* _Source data_
## start

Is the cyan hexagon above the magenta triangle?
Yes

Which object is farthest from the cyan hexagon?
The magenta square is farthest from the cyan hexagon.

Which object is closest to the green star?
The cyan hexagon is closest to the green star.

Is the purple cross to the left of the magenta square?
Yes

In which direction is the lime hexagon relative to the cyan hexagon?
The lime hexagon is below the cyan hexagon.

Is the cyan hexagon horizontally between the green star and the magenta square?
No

## end
## start

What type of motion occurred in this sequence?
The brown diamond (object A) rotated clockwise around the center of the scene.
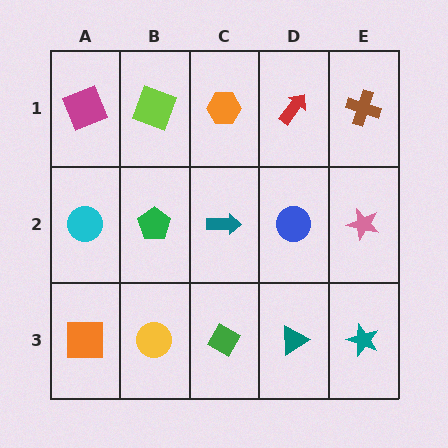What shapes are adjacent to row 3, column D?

## end

* _What the task asks_
Give back, unchanged, each line from the one containing "What type of" through the one containing "What shapes are adjacent to row 3, column D?". Pictures are to be left out.

* _Written response_
What type of motion occurred in this sequence?
The brown diamond (object A) rotated clockwise around the center of the scene.
What shapes are adjacent to row 3, column D?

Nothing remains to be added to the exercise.